* GIVEN INSTRUCTION
Would you restate all the data that follows, word for word?

§ §

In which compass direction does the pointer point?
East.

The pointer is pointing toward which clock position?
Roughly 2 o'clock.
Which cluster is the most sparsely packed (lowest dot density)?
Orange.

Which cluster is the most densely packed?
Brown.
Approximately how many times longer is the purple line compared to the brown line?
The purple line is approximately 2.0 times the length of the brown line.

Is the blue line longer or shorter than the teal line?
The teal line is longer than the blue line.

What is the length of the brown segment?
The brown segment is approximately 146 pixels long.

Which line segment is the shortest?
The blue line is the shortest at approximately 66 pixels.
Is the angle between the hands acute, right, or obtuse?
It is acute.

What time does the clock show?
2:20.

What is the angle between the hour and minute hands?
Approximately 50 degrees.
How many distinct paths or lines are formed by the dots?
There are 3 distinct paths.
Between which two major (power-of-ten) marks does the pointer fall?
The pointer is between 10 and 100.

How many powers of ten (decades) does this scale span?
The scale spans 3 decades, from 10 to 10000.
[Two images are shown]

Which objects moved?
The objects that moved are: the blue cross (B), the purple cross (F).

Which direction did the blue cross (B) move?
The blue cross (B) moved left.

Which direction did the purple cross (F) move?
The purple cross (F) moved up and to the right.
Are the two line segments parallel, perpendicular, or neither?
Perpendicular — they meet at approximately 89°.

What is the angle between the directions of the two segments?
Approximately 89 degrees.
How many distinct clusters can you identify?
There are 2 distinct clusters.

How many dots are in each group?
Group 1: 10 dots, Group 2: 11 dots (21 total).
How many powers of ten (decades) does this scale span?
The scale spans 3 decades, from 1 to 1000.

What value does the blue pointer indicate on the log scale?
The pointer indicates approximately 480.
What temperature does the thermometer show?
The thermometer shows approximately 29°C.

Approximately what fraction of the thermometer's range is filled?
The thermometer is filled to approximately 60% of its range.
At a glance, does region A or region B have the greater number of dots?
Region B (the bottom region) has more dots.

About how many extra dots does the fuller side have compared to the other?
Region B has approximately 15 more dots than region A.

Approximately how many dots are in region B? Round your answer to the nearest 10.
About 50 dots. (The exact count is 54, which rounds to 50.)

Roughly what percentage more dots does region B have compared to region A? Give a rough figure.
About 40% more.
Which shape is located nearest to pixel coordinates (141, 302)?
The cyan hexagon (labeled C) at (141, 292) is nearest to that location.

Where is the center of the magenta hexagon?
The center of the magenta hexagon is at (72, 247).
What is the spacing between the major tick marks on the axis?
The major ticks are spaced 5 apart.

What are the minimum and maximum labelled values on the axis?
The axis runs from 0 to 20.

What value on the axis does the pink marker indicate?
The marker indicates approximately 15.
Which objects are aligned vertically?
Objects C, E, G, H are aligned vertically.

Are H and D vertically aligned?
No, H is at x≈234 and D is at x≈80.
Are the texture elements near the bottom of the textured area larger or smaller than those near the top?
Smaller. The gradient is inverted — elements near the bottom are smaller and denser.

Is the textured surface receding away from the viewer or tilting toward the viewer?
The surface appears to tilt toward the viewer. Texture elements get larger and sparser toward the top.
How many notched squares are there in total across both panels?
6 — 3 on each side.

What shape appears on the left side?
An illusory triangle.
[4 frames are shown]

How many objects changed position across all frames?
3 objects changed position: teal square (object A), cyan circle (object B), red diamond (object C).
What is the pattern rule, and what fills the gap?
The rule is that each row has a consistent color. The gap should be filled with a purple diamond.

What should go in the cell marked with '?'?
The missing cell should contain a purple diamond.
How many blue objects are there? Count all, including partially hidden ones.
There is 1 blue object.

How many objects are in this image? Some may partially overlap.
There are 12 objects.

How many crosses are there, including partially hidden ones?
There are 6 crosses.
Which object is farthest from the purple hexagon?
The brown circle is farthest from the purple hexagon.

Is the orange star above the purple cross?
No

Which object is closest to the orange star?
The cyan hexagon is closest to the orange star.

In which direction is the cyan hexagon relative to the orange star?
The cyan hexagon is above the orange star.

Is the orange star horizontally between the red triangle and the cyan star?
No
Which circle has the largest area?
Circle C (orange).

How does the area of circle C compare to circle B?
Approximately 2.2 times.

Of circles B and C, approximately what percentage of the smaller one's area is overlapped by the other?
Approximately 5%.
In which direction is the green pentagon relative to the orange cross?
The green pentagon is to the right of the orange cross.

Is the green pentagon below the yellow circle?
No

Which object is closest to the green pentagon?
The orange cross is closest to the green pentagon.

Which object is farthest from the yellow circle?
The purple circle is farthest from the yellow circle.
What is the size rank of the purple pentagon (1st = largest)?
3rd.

§ §

* EXERCISE SOLUTION
In which compass direction does the pointer point?
East.

The pointer is pointing toward which clock position?
Roughly 2 o'clock.
Which cluster is the most sparsely packed (lowest dot density)?
Orange.

Which cluster is the most densely packed?
Brown.
Approximately how many times longer is the purple line compared to the brown line?
The purple line is approximately 2.0 times the length of the brown line.

Is the blue line longer or shorter than the teal line?
The teal line is longer than the blue line.

What is the length of the brown segment?
The brown segment is approximately 146 pixels long.

Which line segment is the shortest?
The blue line is the shortest at approximately 66 pixels.
Is the angle between the hands acute, right, or obtuse?
It is acute.

What time does the clock show?
2:20.

What is the angle between the hour and minute hands?
Approximately 50 degrees.
How many distinct paths or lines are formed by the dots?
There are 3 distinct paths.
Between which two major (power-of-ten) marks does the pointer fall?
The pointer is between 10 and 100.

How many powers of ten (decades) does this scale span?
The scale spans 3 decades, from 10 to 10000.
[Two images are shown]

Which objects moved?
The objects that moved are: the blue cross (B), the purple cross (F).

Which direction did the blue cross (B) move?
The blue cross (B) moved left.

Which direction did the purple cross (F) move?
The purple cross (F) moved up and to the right.
Are the two line segments parallel, perpendicular, or neither?
Perpendicular — they meet at approximately 89°.

What is the angle between the directions of the two segments?
Approximately 89 degrees.
How many distinct clusters can you identify?
There are 2 distinct clusters.

How many dots are in each group?
Group 1: 10 dots, Group 2: 11 dots (21 total).
How many powers of ten (decades) does this scale span?
The scale spans 3 decades, from 1 to 1000.

What value does the blue pointer indicate on the log scale?
The pointer indicates approximately 480.
What temperature does the thermometer show?
The thermometer shows approximately 29°C.

Approximately what fraction of the thermometer's range is filled?
The thermometer is filled to approximately 60% of its range.
At a glance, does region A or region B have the greater number of dots?
Region B (the bottom region) has more dots.

About how many extra dots does the fuller side have compared to the other?
Region B has approximately 15 more dots than region A.

Approximately how many dots are in region B? Round your answer to the nearest 10.
About 50 dots. (The exact count is 54, which rounds to 50.)

Roughly what percentage more dots does region B have compared to region A? Give a rough figure.
About 40% more.
Which shape is located nearest to pixel coordinates (141, 302)?
The cyan hexagon (labeled C) at (141, 292) is nearest to that location.

Where is the center of the magenta hexagon?
The center of the magenta hexagon is at (72, 247).
What is the spacing between the major tick marks on the axis?
The major ticks are spaced 5 apart.

What are the minimum and maximum labelled values on the axis?
The axis runs from 0 to 20.

What value on the axis does the pink marker indicate?
The marker indicates approximately 15.
Which objects are aligned vertically?
Objects C, E, G, H are aligned vertically.

Are H and D vertically aligned?
No, H is at x≈234 and D is at x≈80.
Are the texture elements near the bottom of the textured area larger or smaller than those near the top?
Smaller. The gradient is inverted — elements near the bottom are smaller and denser.

Is the textured surface receding away from the viewer or tilting toward the viewer?
The surface appears to tilt toward the viewer. Texture elements get larger and sparser toward the top.
How many notched squares are there in total across both panels?
6 — 3 on each side.

What shape appears on the left side?
An illusory triangle.
[4 frames are shown]

How many objects changed position across all frames?
3 objects changed position: teal square (object A), cyan circle (object B), red diamond (object C).
What is the pattern rule, and what fills the gap?
The rule is that each row has a consistent color. The gap should be filled with a purple diamond.

What should go in the cell marked with '?'?
The missing cell should contain a purple diamond.
How many blue objects are there? Count all, including partially hidden ones.
There is 1 blue object.

How many objects are in this image? Some may partially overlap.
There are 12 objects.

How many crosses are there, including partially hidden ones?
There are 6 crosses.
Which object is farthest from the purple hexagon?
The brown circle is farthest from the purple hexagon.

Is the orange star above the purple cross?
No

Which object is closest to the orange star?
The cyan hexagon is closest to the orange star.

In which direction is the cyan hexagon relative to the orange star?
The cyan hexagon is above the orange star.

Is the orange star horizontally between the red triangle and the cyan star?
No
Which circle has the largest area?
Circle C (orange).

How does the area of circle C compare to circle B?
Approximately 2.2 times.

Of circles B and C, approximately what percentage of the smaller one's area is overlapped by the other?
Approximately 5%.
In which direction is the green pentagon relative to the orange cross?
The green pentagon is to the right of the orange cross.

Is the green pentagon below the yellow circle?
No

Which object is closest to the green pentagon?
The orange cross is closest to the green pentagon.

Which object is farthest from the yellow circle?
The purple circle is farthest from the yellow circle.
What is the size rank of the purple pentagon (1st = largest)?
3rd.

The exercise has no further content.